### RECORDED INFORMATION:

# # # # #

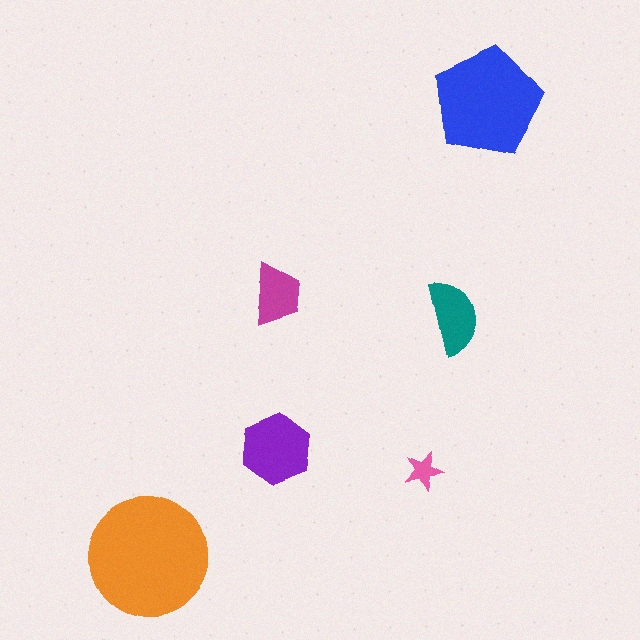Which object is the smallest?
The pink star.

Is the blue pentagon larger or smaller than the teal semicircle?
Larger.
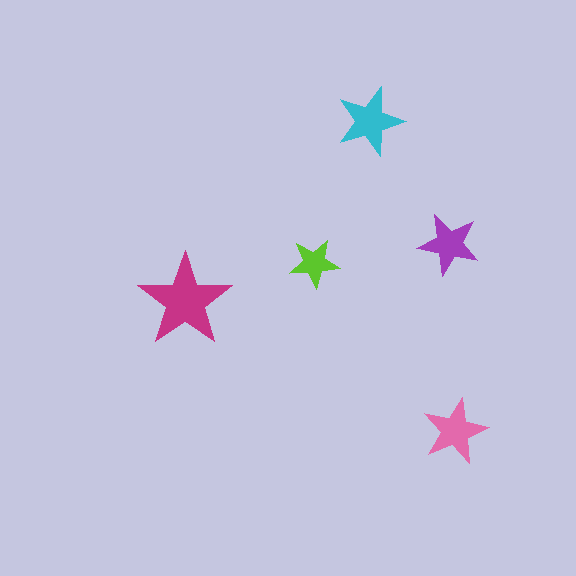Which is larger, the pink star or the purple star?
The pink one.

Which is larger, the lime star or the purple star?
The purple one.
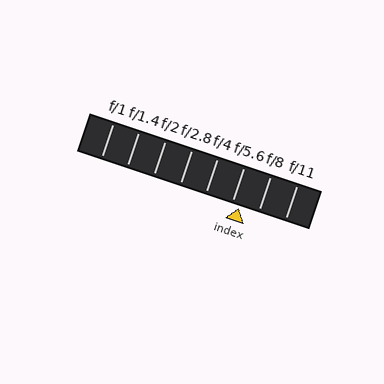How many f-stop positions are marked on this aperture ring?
There are 8 f-stop positions marked.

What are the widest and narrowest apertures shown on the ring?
The widest aperture shown is f/1 and the narrowest is f/11.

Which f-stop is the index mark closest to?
The index mark is closest to f/5.6.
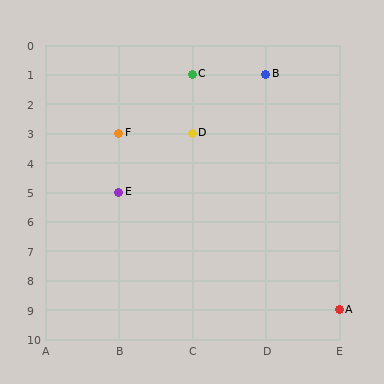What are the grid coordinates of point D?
Point D is at grid coordinates (C, 3).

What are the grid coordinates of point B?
Point B is at grid coordinates (D, 1).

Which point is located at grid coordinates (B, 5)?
Point E is at (B, 5).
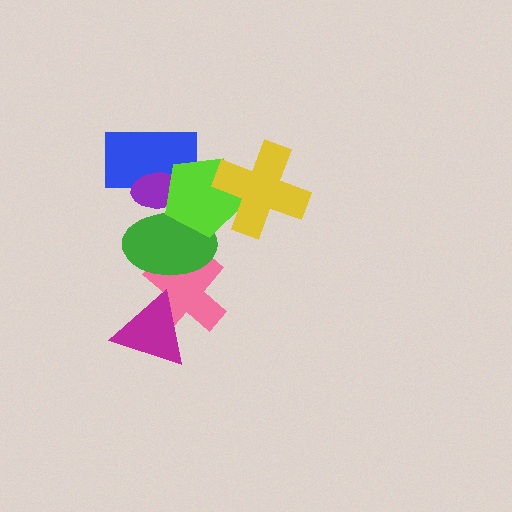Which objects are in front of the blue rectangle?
2 objects cover part of the blue rectangle: the purple ellipse and the lime pentagon.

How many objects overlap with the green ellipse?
2 objects overlap with the green ellipse.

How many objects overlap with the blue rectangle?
2 objects overlap with the blue rectangle.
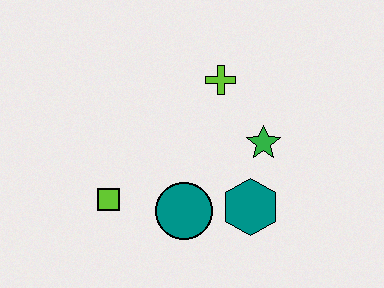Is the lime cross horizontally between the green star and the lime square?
Yes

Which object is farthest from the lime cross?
The lime square is farthest from the lime cross.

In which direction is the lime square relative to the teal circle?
The lime square is to the left of the teal circle.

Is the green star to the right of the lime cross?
Yes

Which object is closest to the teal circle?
The teal hexagon is closest to the teal circle.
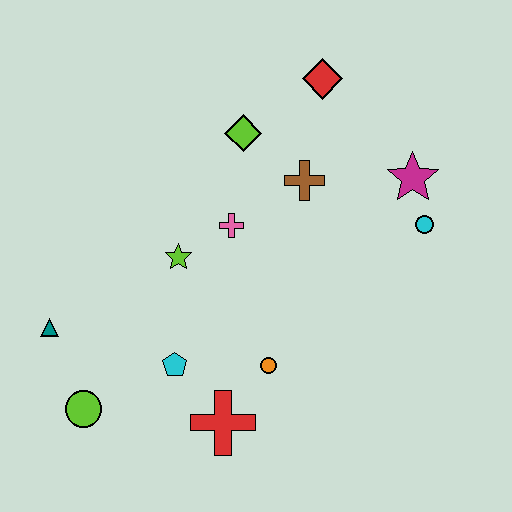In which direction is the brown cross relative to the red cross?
The brown cross is above the red cross.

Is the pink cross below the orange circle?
No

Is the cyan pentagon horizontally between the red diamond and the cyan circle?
No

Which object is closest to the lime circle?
The teal triangle is closest to the lime circle.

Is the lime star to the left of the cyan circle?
Yes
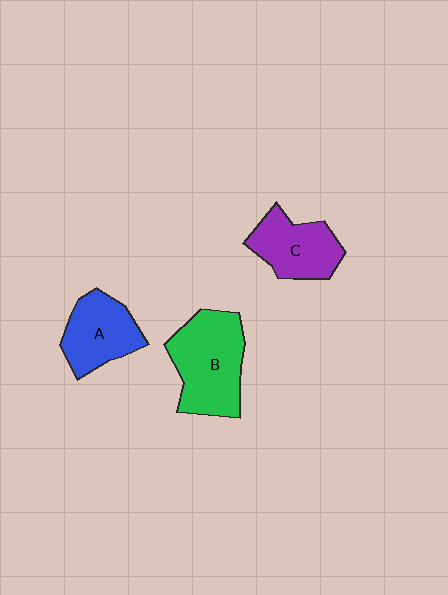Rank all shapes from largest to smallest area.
From largest to smallest: B (green), C (purple), A (blue).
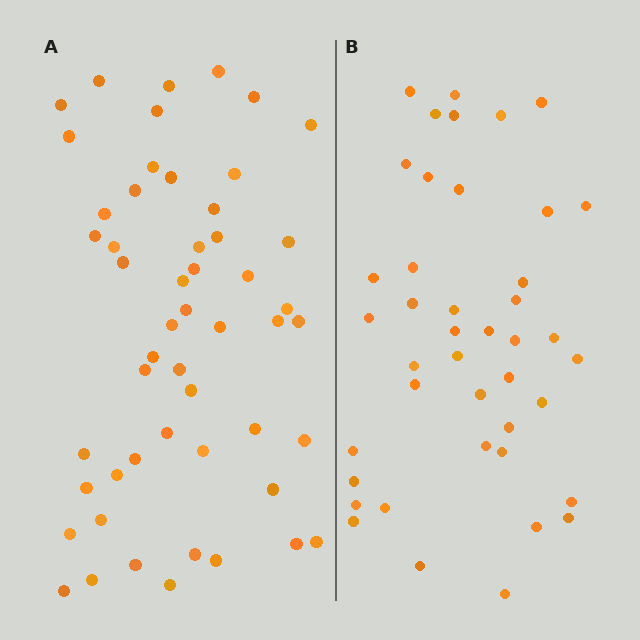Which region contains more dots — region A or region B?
Region A (the left region) has more dots.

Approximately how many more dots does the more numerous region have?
Region A has roughly 10 or so more dots than region B.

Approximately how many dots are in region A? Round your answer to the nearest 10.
About 50 dots. (The exact count is 52, which rounds to 50.)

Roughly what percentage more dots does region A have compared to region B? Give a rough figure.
About 25% more.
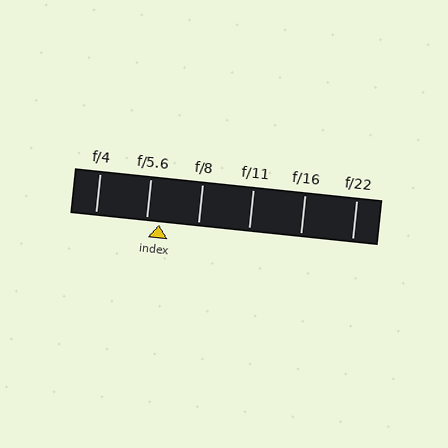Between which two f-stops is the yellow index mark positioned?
The index mark is between f/5.6 and f/8.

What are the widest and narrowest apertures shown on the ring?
The widest aperture shown is f/4 and the narrowest is f/22.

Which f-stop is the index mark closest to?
The index mark is closest to f/5.6.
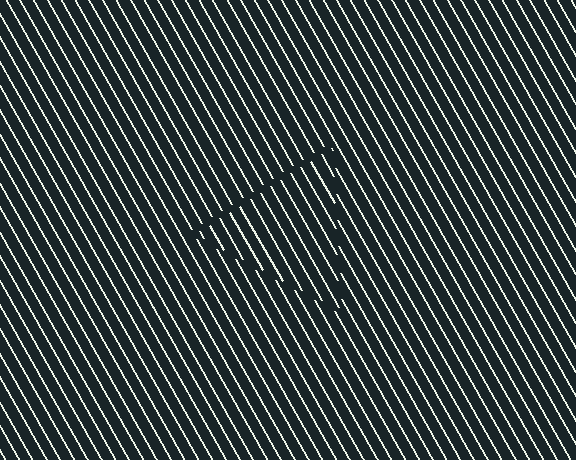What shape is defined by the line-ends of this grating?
An illusory triangle. The interior of the shape contains the same grating, shifted by half a period — the contour is defined by the phase discontinuity where line-ends from the inner and outer gratings abut.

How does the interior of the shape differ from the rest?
The interior of the shape contains the same grating, shifted by half a period — the contour is defined by the phase discontinuity where line-ends from the inner and outer gratings abut.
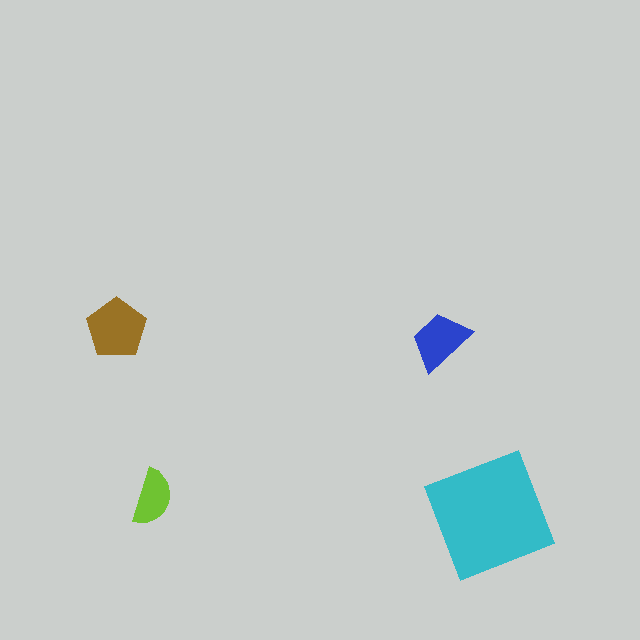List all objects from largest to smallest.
The cyan square, the brown pentagon, the blue trapezoid, the lime semicircle.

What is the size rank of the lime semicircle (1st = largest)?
4th.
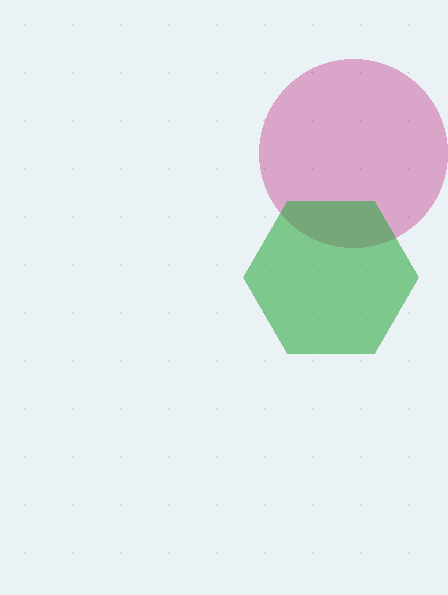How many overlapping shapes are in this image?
There are 2 overlapping shapes in the image.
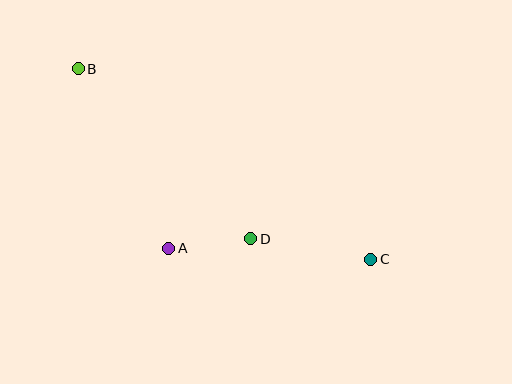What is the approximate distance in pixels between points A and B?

# # # # #

### THE TASK:
Only the lines from the one containing "What shape is" through the last line of the entries above belong in the copy; reproduce them exactly and drop every picture.

### SOLUTION TO THIS PROBLEM:
What shape is defined by the line-ends of this grating?
An illusory triangle. The interior of the shape contains the same grating, shifted by half a period — the contour is defined by the phase discontinuity where line-ends from the inner and outer gratings abut.

How does the interior of the shape differ from the rest?
The interior of the shape contains the same grating, shifted by half a period — the contour is defined by the phase discontinuity where line-ends from the inner and outer gratings abut.
List all objects from largest to smallest.
The cyan square, the brown pentagon, the blue trapezoid, the lime semicircle.

What is the size rank of the lime semicircle (1st = largest)?
4th.
How many overlapping shapes are in this image?
There are 2 overlapping shapes in the image.
What is the approximate distance in pixels between points A and B?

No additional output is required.